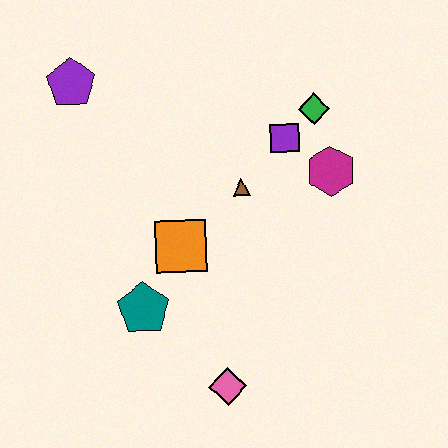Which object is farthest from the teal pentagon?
The green diamond is farthest from the teal pentagon.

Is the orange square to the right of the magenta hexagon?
No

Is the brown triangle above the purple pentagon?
No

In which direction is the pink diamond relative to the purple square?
------------------------------------------------------------
• _Task instructions_:
Give back exactly the lines running from the line containing "Is the orange" through the end of the material above, both included, and nothing beyond them.

• _Response to this task_:
Is the orange square to the right of the magenta hexagon?
No

Is the brown triangle above the purple pentagon?
No

In which direction is the pink diamond relative to the purple square?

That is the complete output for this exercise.